All of the data that follows should be retyped exactly, please, except the pictures.

Simple shape dataset records:

-*-*-

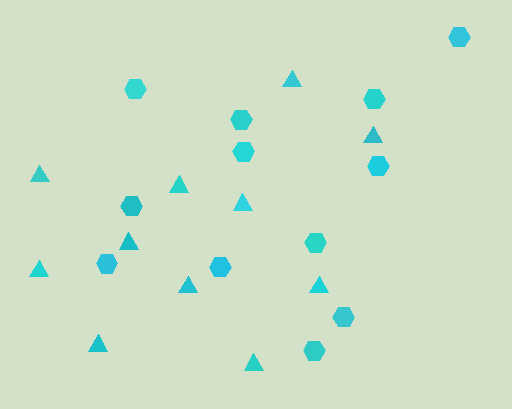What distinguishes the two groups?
There are 2 groups: one group of hexagons (12) and one group of triangles (11).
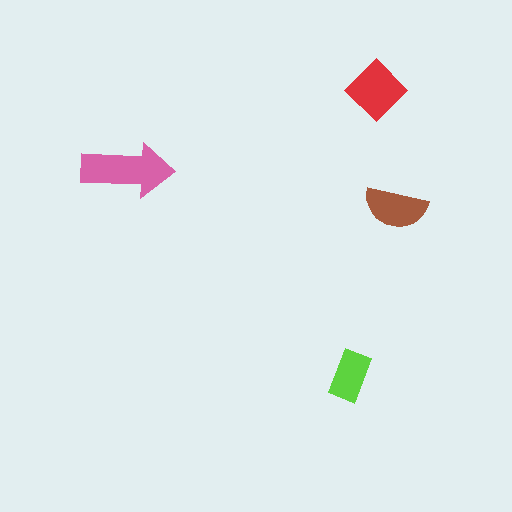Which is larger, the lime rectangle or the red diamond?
The red diamond.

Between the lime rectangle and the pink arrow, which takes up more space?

-*-*-

COMPLETE ANSWER ->
What distinguishes the two groups?
There are 2 groups: one group of hexagons (12) and one group of triangles (11).
Which is larger, the lime rectangle or the red diamond?
The red diamond.

Between the lime rectangle and the pink arrow, which takes up more space?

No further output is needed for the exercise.